→ **TASK OBJECTIVE**: Copy the material that follows word for word and omit its pictures.

→ **MATERIAL FOR THIS TASK**:
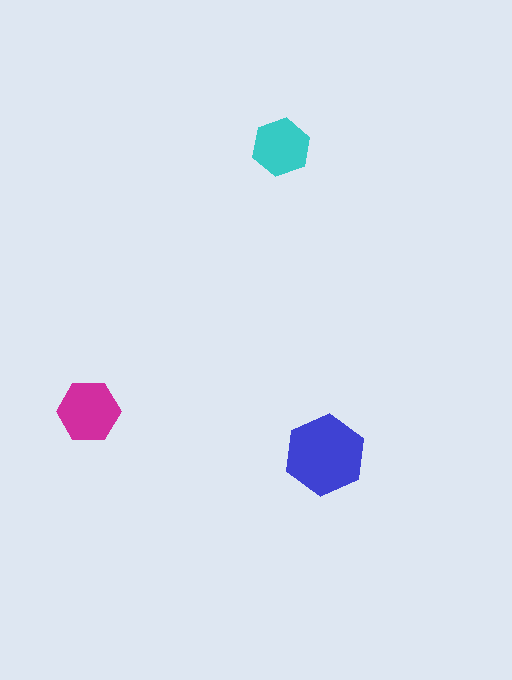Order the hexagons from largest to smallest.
the blue one, the magenta one, the cyan one.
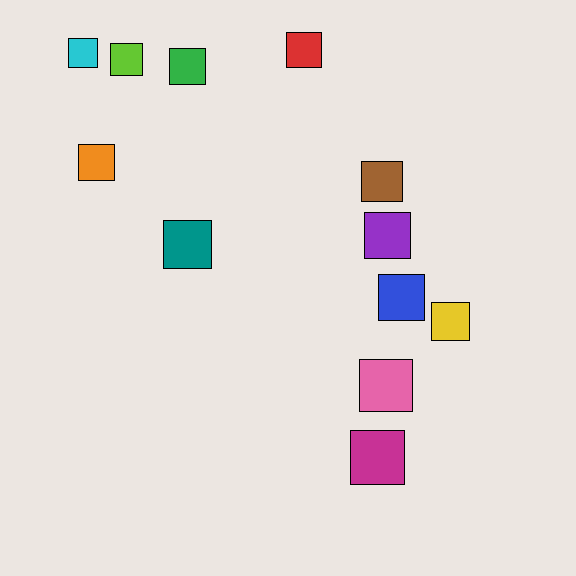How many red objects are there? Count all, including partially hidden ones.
There is 1 red object.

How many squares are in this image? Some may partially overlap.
There are 12 squares.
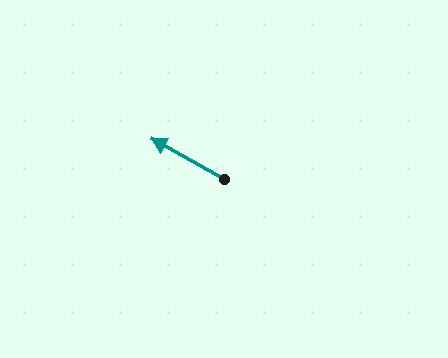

→ **COMPLETED TASK**:
Order the hexagons from largest to smallest.
the blue one, the magenta one, the cyan one.
How many red objects are there? Count all, including partially hidden ones.
There is 1 red object.

How many squares are in this image? Some may partially overlap.
There are 12 squares.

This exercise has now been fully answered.